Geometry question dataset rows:
==========

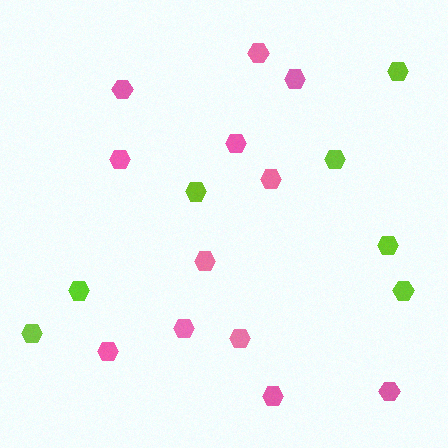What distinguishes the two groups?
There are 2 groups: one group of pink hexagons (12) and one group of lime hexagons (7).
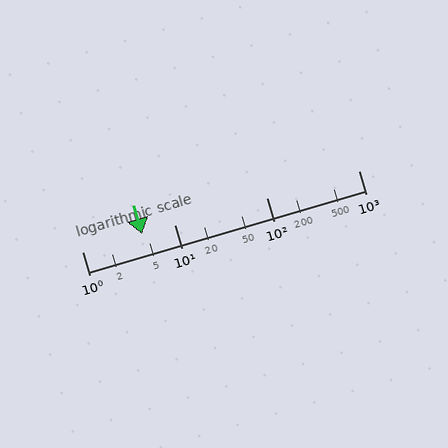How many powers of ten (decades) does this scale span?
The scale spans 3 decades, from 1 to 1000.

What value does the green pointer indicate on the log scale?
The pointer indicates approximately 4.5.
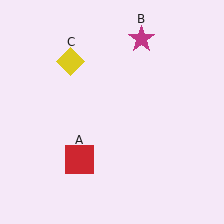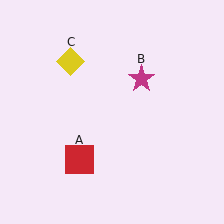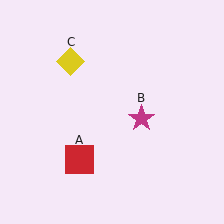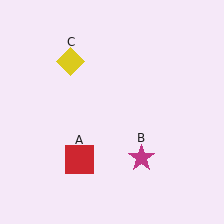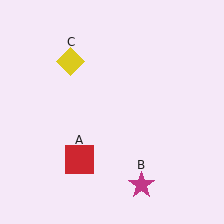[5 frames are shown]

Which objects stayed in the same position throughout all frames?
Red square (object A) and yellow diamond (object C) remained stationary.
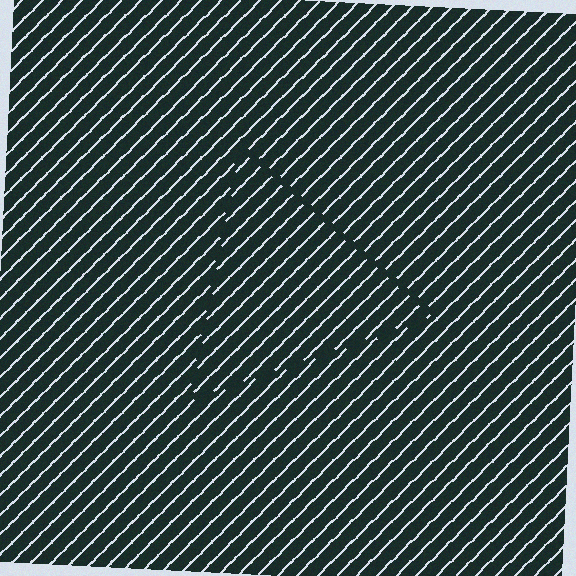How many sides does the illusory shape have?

==========

Work to be completed> Please reproduce, word for word, every line from the first line of the records above through the line containing "[5 frames are shown]", and leave out the pictures.

Solution below>
What distinguishes the two groups?
There are 2 groups: one group of pink hexagons (12) and one group of lime hexagons (7).
How many powers of ten (decades) does this scale span?
The scale spans 3 decades, from 1 to 1000.

What value does the green pointer indicate on the log scale?
The pointer indicates approximately 4.5.
[5 frames are shown]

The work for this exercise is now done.